_Written request_
Output the material below unchanged, apart from leaving out the pictures.

## Start

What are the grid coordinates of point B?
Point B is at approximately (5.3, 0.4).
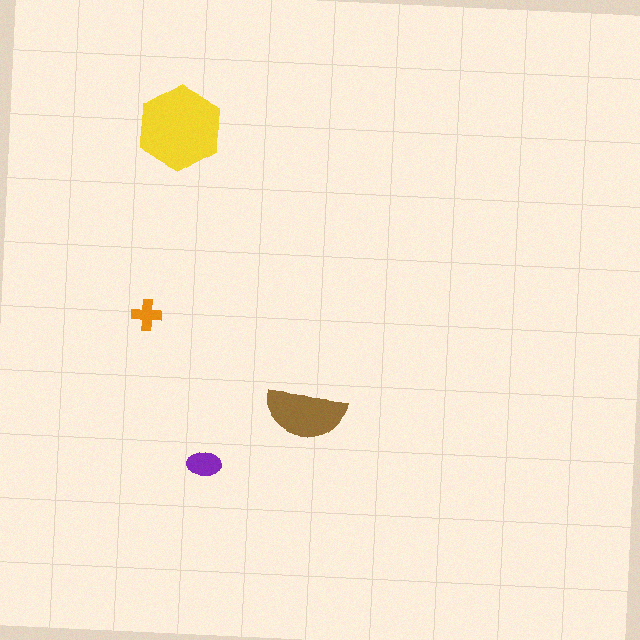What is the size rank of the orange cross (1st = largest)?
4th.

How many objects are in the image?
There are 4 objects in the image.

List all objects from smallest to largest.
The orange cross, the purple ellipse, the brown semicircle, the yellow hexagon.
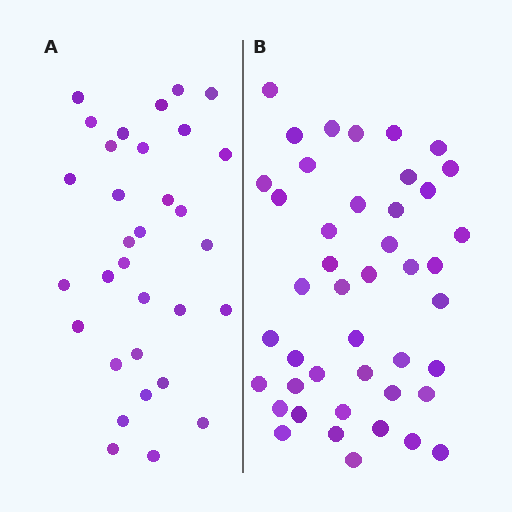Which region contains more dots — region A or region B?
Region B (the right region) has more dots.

## End

_Problem solution_
What are the grid coordinates of point B?
Point B is at approximately (5.3, 0.4).
What is the size rank of the orange cross (1st = largest)?
4th.

How many objects are in the image?
There are 4 objects in the image.

List all objects from smallest to largest.
The orange cross, the purple ellipse, the brown semicircle, the yellow hexagon.
Which region contains more dots — region A or region B?
Region B (the right region) has more dots.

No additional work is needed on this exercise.